* What is required *
Restrict the output to the lines below starting at the one that contains "Is the brown" and ending at the one that contains "What proportion of the shape is teal?", and restate them word for word, both ends included.

A run of records
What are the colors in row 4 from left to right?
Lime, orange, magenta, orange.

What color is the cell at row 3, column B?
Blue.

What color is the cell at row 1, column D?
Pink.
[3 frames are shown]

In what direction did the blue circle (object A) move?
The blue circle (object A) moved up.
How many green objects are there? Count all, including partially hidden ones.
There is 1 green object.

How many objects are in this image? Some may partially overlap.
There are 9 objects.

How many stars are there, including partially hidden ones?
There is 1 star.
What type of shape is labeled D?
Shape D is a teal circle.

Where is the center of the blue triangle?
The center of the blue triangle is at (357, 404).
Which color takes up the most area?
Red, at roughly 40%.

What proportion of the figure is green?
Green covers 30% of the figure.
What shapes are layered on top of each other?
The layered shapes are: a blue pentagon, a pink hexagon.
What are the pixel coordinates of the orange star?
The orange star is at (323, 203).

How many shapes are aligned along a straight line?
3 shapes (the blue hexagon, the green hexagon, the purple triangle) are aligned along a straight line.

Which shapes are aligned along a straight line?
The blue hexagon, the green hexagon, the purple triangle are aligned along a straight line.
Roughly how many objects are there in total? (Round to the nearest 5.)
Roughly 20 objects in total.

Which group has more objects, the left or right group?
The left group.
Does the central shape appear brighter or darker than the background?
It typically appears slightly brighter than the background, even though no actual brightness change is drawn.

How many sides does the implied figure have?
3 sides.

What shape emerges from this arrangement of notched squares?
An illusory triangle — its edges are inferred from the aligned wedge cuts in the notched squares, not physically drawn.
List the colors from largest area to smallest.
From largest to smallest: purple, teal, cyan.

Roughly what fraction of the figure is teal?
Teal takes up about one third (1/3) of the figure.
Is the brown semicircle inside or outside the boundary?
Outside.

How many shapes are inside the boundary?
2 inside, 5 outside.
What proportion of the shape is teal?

---

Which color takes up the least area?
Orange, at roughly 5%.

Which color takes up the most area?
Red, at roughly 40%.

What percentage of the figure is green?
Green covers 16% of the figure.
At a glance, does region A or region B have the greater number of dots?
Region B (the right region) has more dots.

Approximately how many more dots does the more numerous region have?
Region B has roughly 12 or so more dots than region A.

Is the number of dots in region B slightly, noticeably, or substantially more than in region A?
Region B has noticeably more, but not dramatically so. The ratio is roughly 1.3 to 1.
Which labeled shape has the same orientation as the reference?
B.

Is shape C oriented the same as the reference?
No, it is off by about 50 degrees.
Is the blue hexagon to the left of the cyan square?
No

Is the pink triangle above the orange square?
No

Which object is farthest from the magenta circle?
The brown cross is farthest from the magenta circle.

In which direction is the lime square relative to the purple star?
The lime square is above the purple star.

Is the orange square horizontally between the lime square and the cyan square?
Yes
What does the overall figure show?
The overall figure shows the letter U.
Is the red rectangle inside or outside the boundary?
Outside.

* Complete response *
Is the brown semicircle inside or outside the boundary?
Outside.

How many shapes are inside the boundary?
2 inside, 5 outside.
What proportion of the shape is teal?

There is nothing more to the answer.